START MATERIAL PROVIDED
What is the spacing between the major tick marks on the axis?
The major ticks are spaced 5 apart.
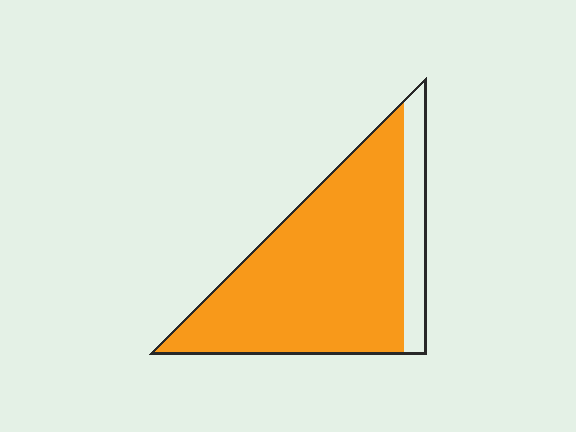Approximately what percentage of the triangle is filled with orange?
Approximately 85%.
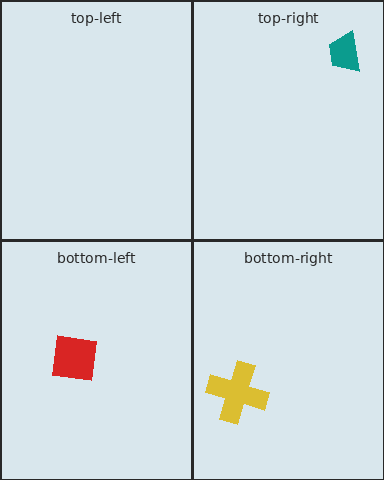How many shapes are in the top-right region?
1.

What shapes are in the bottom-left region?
The red square.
END MATERIAL PROVIDED
WHAT YOU ARE ASKED TO DO >> With the pictures left out, write out exactly the lines from the line containing "How many shapes are in the top-right region?" through the final line.

EXERCISE ANSWER >>
How many shapes are in the top-right region?
1.

What shapes are in the bottom-left region?
The red square.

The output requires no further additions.